● **PROVIDED ENTRIES**:
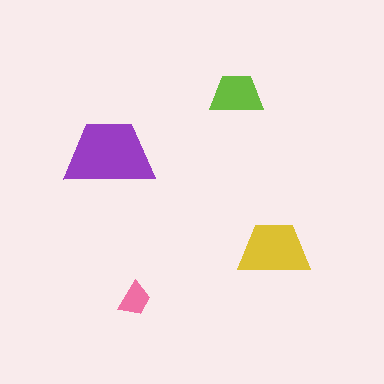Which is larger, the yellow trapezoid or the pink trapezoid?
The yellow one.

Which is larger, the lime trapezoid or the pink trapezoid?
The lime one.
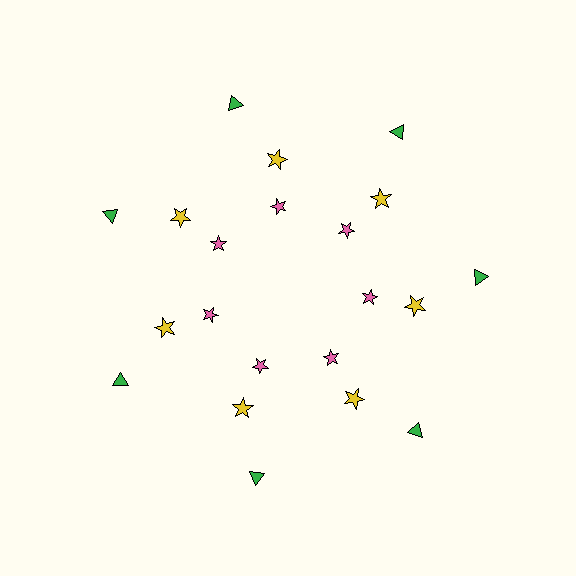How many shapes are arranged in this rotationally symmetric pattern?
There are 21 shapes, arranged in 7 groups of 3.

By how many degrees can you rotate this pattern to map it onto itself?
The pattern maps onto itself every 51 degrees of rotation.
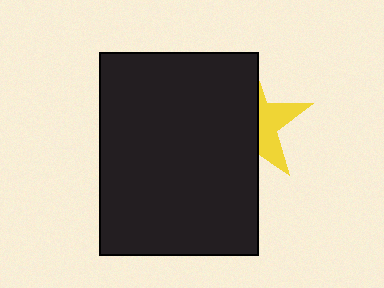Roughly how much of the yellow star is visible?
A small part of it is visible (roughly 37%).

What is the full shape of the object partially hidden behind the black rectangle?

● **WHAT IS NEEDED**: Word for word, please, restate the lines of the listing from the one holding "Which is larger, the lime" down to the last line, leaving out any pictures.

● **RESULT OF THIS TASK**:
Which is larger, the lime trapezoid or the pink trapezoid?
The lime one.
How many shapes are arranged in this rotationally symmetric pattern?
There are 21 shapes, arranged in 7 groups of 3.

By how many degrees can you rotate this pattern to map it onto itself?
The pattern maps onto itself every 51 degrees of rotation.
Roughly how much of the yellow star is visible?
A small part of it is visible (roughly 37%).

What is the full shape of the object partially hidden behind the black rectangle?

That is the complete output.